• RECORDED DATA:
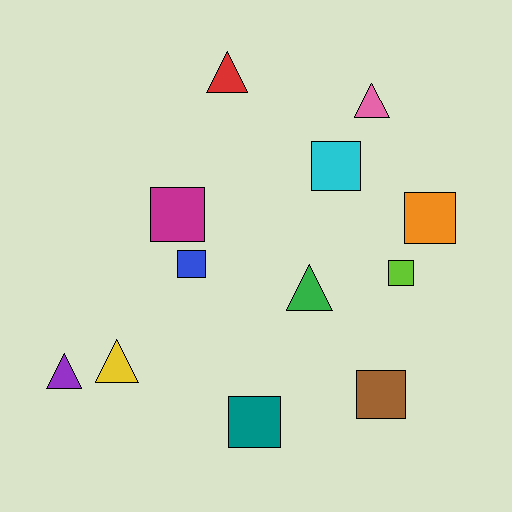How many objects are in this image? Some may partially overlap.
There are 12 objects.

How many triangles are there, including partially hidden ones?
There are 5 triangles.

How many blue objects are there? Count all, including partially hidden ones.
There is 1 blue object.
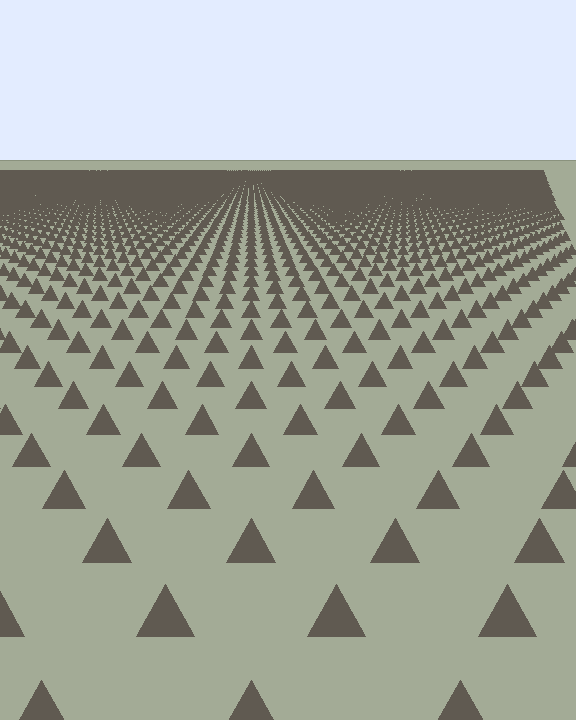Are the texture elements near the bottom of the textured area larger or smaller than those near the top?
Larger. Near the bottom, elements are closer to the viewer and appear at a bigger on-screen size.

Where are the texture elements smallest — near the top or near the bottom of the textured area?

• WRITTEN INSTRUCTION: Keep the pictures out of the copy and return the rest of the data above exactly.

• WRITTEN SOLUTION:
How many objects are in this image? Some may partially overlap.
There are 12 objects.

How many triangles are there, including partially hidden ones?
There are 5 triangles.

How many blue objects are there? Count all, including partially hidden ones.
There is 1 blue object.
Are the texture elements near the bottom of the textured area larger or smaller than those near the top?
Larger. Near the bottom, elements are closer to the viewer and appear at a bigger on-screen size.

Where are the texture elements smallest — near the top or near the bottom of the textured area?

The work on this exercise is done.